#### Entries ####
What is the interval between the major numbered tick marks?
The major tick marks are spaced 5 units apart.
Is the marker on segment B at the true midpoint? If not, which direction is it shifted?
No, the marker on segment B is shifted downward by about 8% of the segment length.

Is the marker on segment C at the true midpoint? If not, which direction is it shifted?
####
#### Entries ####
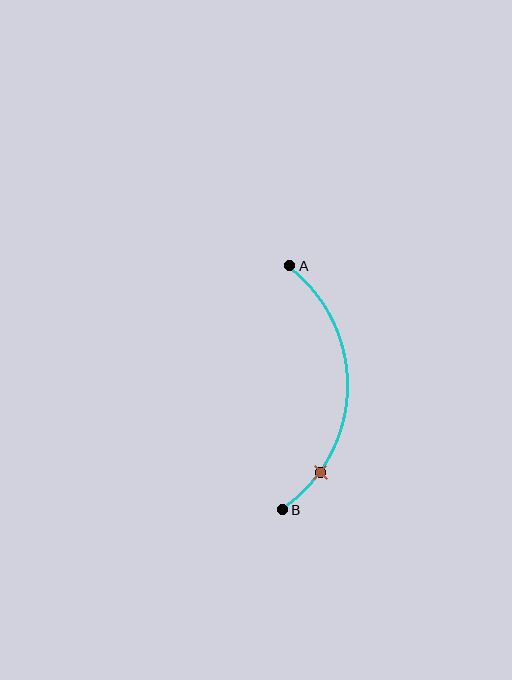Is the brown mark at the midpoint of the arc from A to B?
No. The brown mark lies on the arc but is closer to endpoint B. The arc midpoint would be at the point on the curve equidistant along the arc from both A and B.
####
Problem to work on
Give again only the lines from the one bearing "What is the" through the one bearing "Is the marker on segment C", exactly as they stand.

Full solution
What is the interval between the major numbered tick marks?
The major tick marks are spaced 5 units apart.
Is the marker on segment B at the true midpoint? If not, which direction is it shifted?
No, the marker on segment B is shifted downward by about 8% of the segment length.

Is the marker on segment C at the true midpoint? If not, which direction is it shifted?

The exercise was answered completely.